• WHAT TO PRODUCE
Only the lines from the one containing "How many objects are in the image?" to the end of the entries should be written out, each exactly as it stands, both ends included.
===== GIVEN DATA =====
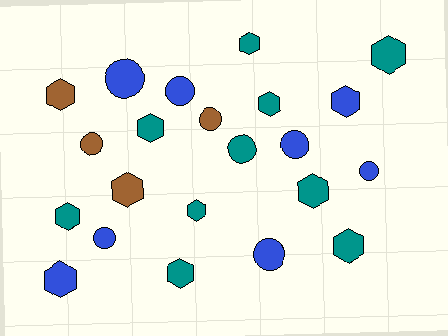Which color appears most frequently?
Teal, with 10 objects.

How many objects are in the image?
There are 22 objects.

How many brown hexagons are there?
There are 2 brown hexagons.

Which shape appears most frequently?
Hexagon, with 13 objects.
=====
• CORRECT OUTPUT
How many objects are in the image?
There are 22 objects.

How many brown hexagons are there?
There are 2 brown hexagons.

Which shape appears most frequently?
Hexagon, with 13 objects.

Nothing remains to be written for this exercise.